··· Task data
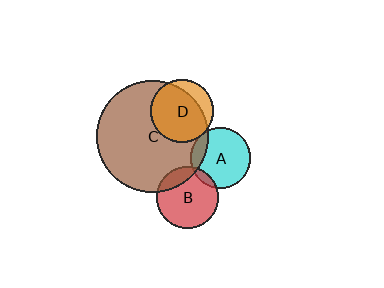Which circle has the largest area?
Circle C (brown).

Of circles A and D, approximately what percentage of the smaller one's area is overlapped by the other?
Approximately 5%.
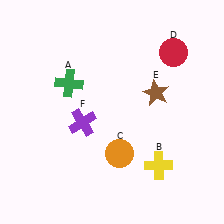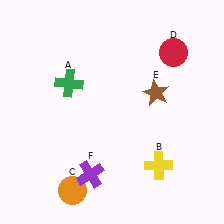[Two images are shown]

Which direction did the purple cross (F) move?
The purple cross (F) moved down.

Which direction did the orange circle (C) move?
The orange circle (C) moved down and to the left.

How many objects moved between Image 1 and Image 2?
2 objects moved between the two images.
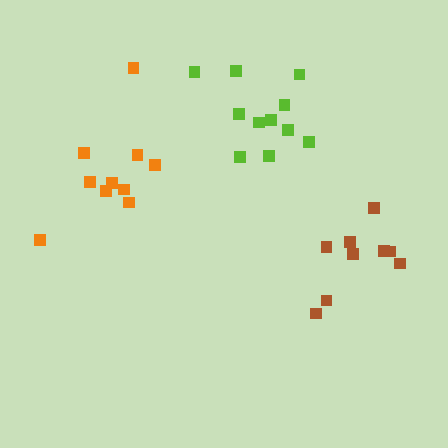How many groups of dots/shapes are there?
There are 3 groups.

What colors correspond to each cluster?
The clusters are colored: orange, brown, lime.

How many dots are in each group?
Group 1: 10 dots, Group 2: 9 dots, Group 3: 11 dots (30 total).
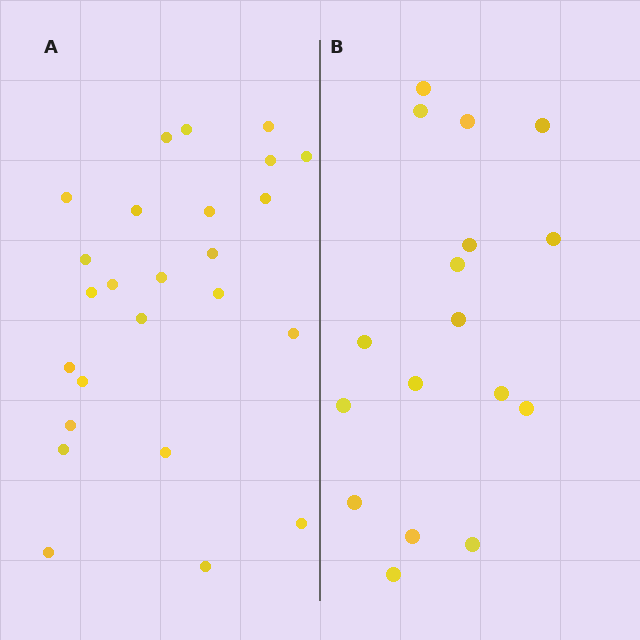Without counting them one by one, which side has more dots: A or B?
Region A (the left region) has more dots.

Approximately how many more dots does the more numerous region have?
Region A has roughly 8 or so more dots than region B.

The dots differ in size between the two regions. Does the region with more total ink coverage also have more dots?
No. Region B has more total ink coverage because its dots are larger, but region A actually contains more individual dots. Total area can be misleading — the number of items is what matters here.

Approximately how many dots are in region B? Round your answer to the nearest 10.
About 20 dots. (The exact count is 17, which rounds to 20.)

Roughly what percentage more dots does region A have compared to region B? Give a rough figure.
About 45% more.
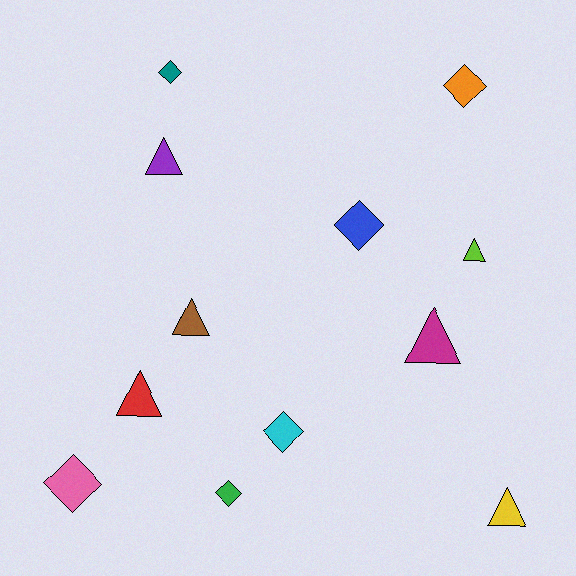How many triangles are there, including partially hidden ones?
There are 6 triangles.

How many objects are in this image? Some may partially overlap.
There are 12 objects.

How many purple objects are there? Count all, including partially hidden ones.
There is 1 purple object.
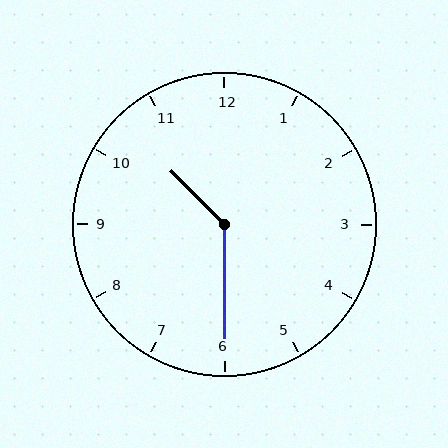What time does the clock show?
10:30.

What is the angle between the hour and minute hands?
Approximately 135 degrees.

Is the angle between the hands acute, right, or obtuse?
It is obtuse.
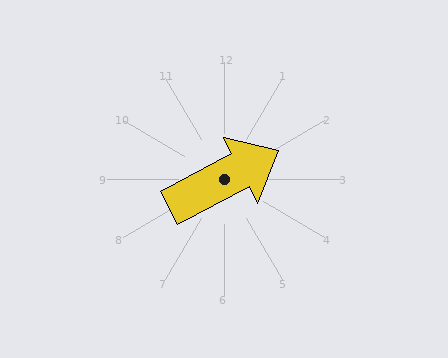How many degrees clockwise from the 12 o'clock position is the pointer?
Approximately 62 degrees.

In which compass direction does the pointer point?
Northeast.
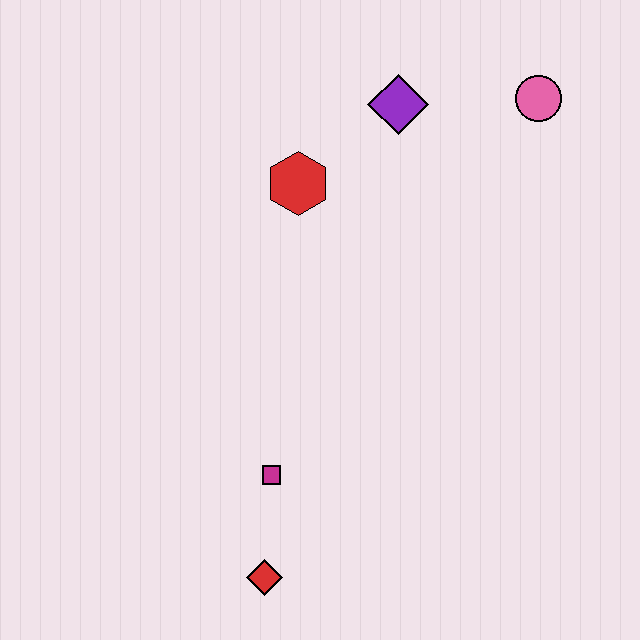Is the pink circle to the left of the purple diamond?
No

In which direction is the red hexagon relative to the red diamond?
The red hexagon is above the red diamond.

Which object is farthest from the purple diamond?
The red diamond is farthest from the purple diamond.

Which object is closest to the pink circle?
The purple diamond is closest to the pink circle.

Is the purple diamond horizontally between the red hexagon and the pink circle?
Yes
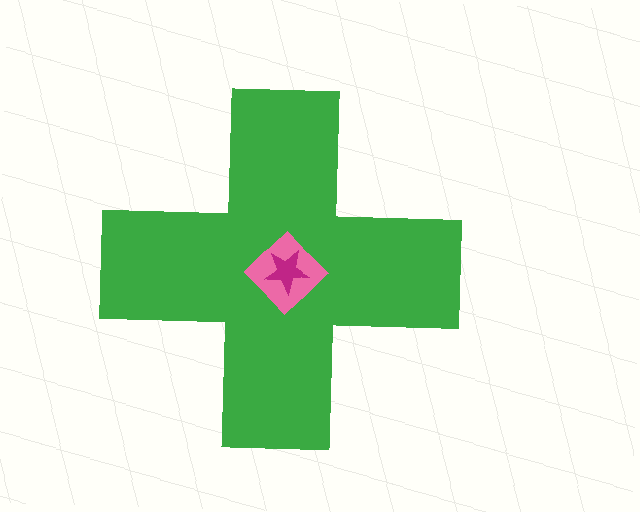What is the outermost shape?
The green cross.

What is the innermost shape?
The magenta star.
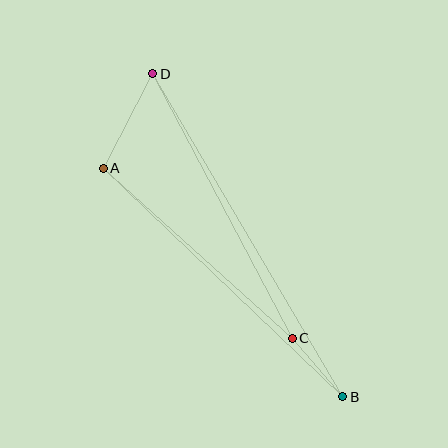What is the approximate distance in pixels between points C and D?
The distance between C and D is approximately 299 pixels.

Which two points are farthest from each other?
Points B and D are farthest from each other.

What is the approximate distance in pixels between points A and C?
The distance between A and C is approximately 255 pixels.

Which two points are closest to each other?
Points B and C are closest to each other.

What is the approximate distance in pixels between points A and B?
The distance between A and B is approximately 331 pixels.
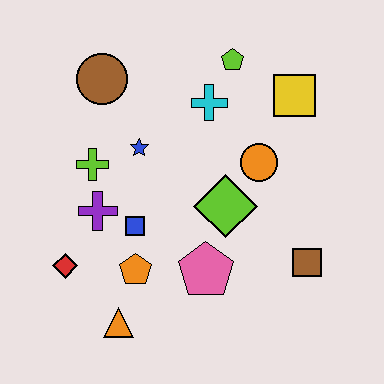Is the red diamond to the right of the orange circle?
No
······
> **Goal**
Repeat only the lines from the one with "Is the red diamond" through the end of the data, both included and exactly as written. Pictures stay out of the copy.

> **The answer**
Is the red diamond to the right of the orange circle?
No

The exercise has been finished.